Job: Only the lines from the line containing "What is directly below row 1, column A?" through the final line of the entries should be printed, exactly as given, with the pictures left out.
─── Provided information
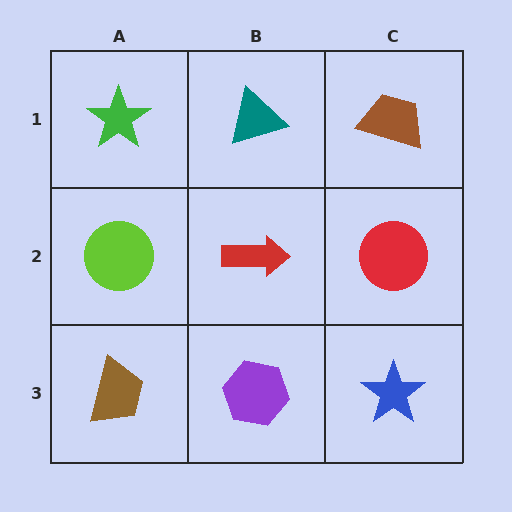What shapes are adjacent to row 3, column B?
A red arrow (row 2, column B), a brown trapezoid (row 3, column A), a blue star (row 3, column C).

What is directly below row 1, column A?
A lime circle.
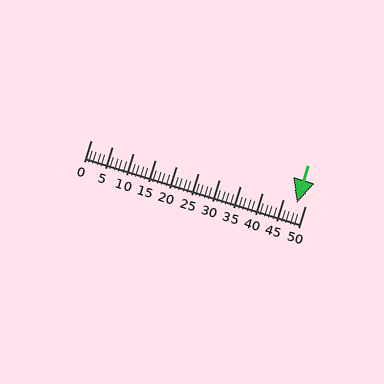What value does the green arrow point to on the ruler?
The green arrow points to approximately 48.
──────
The answer:
What is directly below row 1, column A?
A lime circle.
What value does the green arrow point to on the ruler?
The green arrow points to approximately 48.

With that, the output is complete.